* **ENTRIES SUPPLIED**
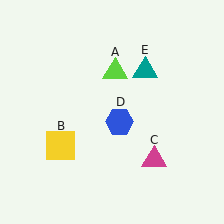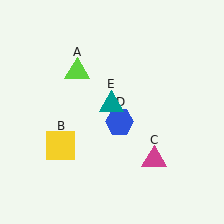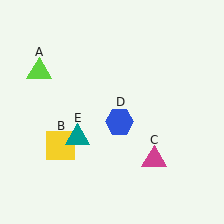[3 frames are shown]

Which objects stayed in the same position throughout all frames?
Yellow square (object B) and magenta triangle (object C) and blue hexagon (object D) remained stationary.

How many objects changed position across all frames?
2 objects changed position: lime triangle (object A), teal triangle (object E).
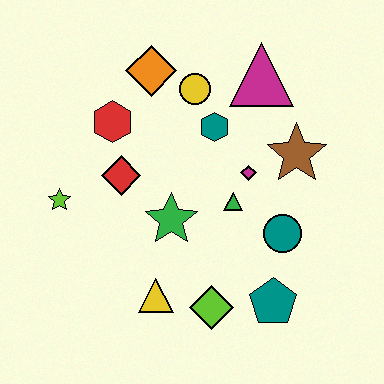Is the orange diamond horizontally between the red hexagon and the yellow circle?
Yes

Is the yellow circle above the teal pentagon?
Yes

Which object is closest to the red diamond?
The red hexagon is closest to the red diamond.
==
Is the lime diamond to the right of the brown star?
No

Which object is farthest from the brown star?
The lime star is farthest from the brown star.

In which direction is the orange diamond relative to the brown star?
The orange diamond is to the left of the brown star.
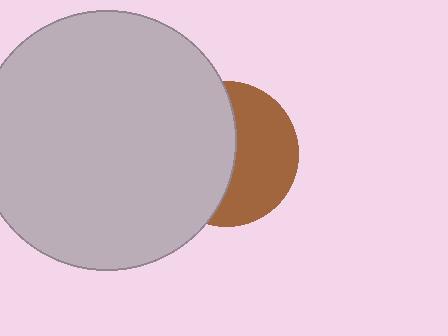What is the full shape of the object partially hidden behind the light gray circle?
--
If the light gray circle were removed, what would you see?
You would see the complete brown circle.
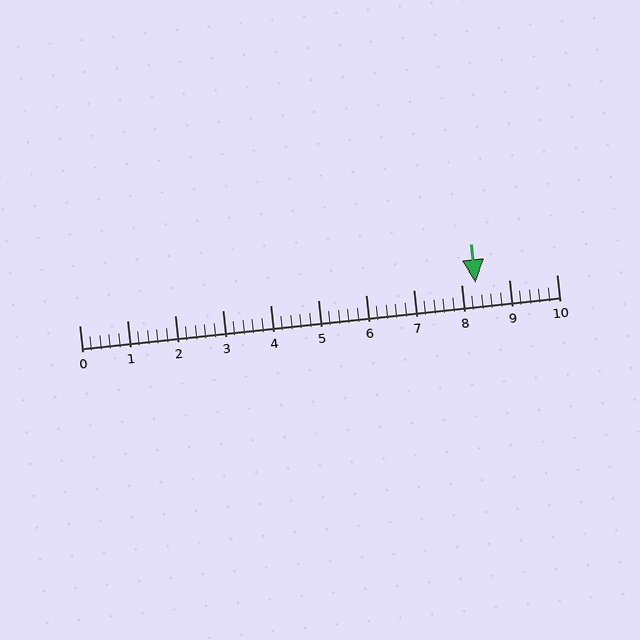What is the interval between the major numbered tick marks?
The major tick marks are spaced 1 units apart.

* **INSTRUCTIONS TO FOLLOW**
From the records above, copy exactly the lines starting at the one with "Which object is farthest from the brown star?" and ending at the one with "What is the full", and no others. Pictures stay out.

* **TASK SOLUTION**
Which object is farthest from the brown star?
The lime star is farthest from the brown star.

In which direction is the orange diamond relative to the brown star?
The orange diamond is to the left of the brown star.
What is the full shape of the object partially hidden behind the light gray circle?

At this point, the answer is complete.